Given task -> Make an exact copy of all the entries below, with the pictures left out.
===== Provided information
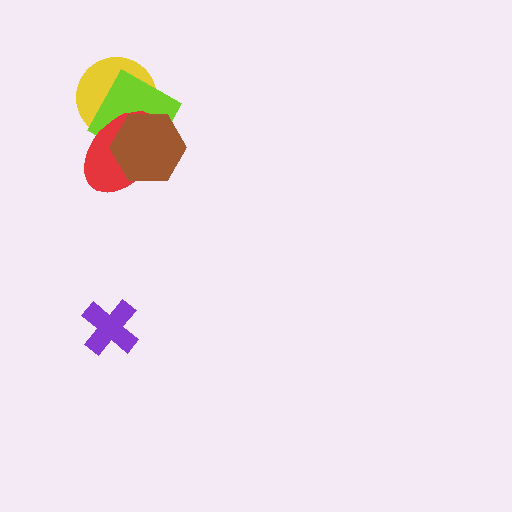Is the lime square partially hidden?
Yes, it is partially covered by another shape.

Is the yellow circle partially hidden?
Yes, it is partially covered by another shape.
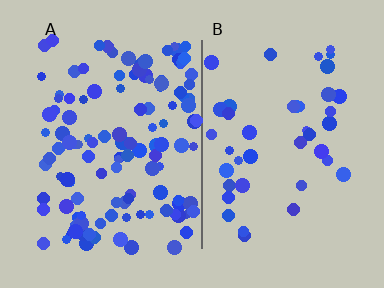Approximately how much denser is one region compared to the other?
Approximately 2.9× — region A over region B.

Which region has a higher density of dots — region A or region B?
A (the left).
==========
Finished answer ->
Is the lime square partially hidden?
Yes, it is partially covered by another shape.

Is the yellow circle partially hidden?
Yes, it is partially covered by another shape.
Approximately how much denser is one region compared to the other?
Approximately 2.9× — region A over region B.

Which region has a higher density of dots — region A or region B?
A (the left).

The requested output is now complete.